■ REQUEST: Omit all pictures and transcribe only the lines in the entries below that run from the line with "Which object is closest to the viewer?" through the line with "[Two images are shown]".

■ INFORMATION SHOWN:
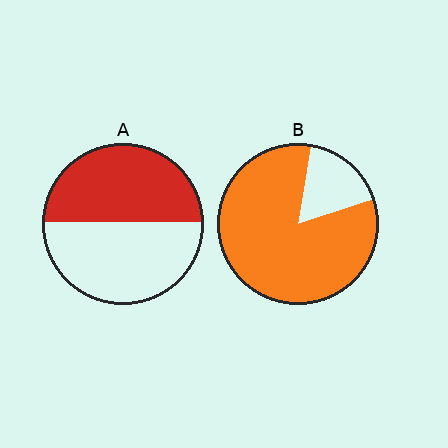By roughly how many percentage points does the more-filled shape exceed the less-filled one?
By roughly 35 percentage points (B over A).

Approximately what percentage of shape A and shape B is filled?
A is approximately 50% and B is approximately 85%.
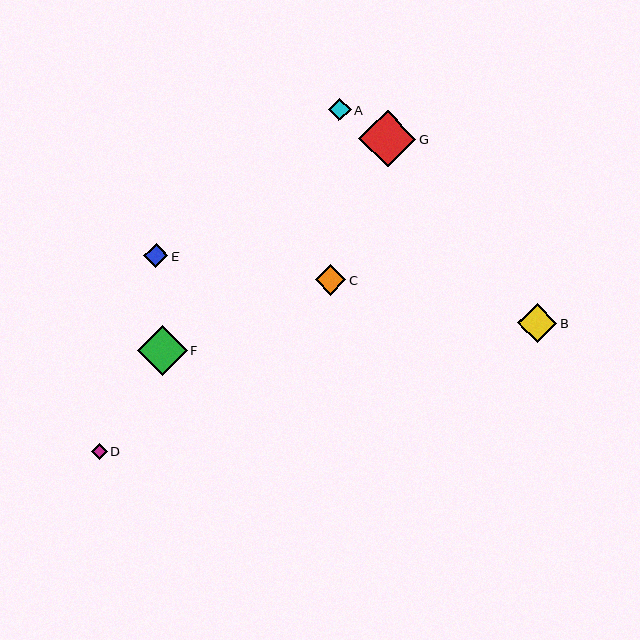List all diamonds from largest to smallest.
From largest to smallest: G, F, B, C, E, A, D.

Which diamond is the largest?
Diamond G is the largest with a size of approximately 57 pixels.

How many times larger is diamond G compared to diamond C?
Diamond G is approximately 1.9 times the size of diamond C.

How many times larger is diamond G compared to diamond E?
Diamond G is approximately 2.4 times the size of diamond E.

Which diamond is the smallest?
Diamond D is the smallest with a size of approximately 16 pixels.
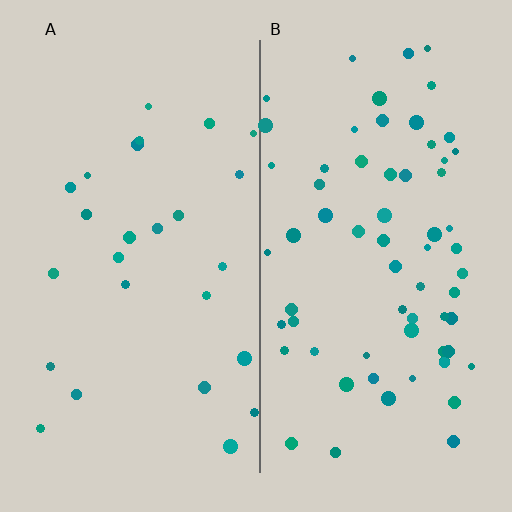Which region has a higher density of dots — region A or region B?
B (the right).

--

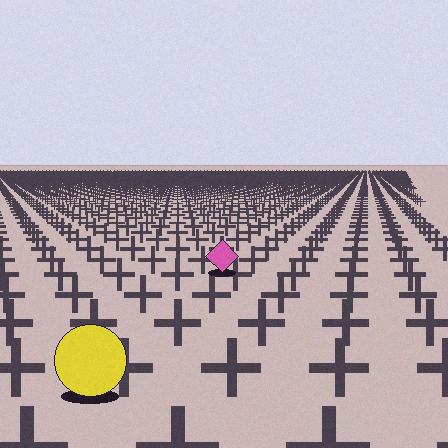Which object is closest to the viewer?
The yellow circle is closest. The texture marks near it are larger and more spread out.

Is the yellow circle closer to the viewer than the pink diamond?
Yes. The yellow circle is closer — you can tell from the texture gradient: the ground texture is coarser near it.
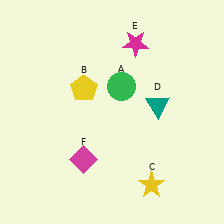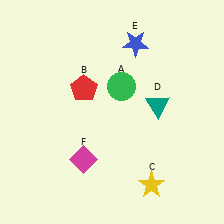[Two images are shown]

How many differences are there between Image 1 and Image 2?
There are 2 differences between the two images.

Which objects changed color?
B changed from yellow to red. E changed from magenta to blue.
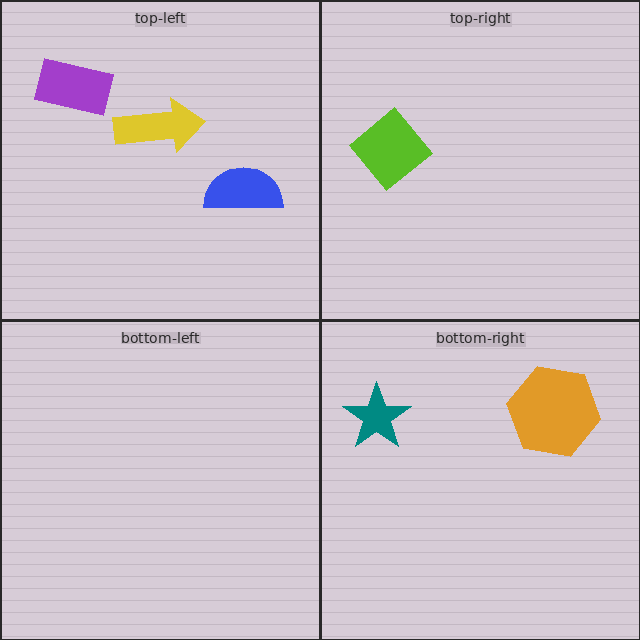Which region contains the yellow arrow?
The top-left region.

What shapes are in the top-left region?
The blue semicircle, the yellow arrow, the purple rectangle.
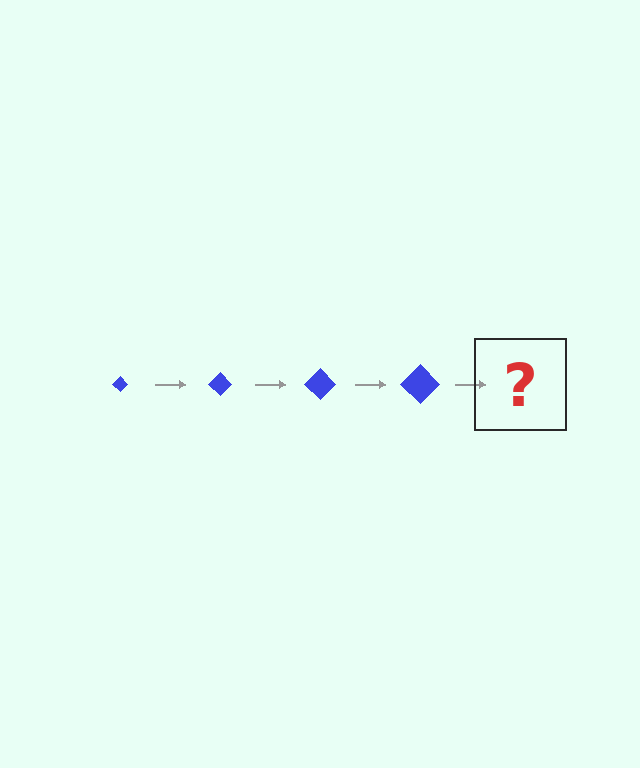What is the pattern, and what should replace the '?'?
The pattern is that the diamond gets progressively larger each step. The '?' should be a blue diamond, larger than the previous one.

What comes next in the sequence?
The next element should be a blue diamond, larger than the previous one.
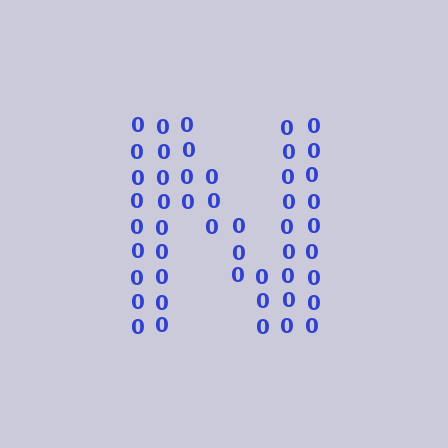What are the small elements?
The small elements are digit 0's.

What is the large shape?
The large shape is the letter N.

■ COMPLETED EXERCISE:
Which object is closest to the viewer?
The yellow circle is closest. The texture marks near it are larger and more spread out.

Is the yellow circle closer to the viewer than the pink diamond?
Yes. The yellow circle is closer — you can tell from the texture gradient: the ground texture is coarser near it.
[Two images are shown]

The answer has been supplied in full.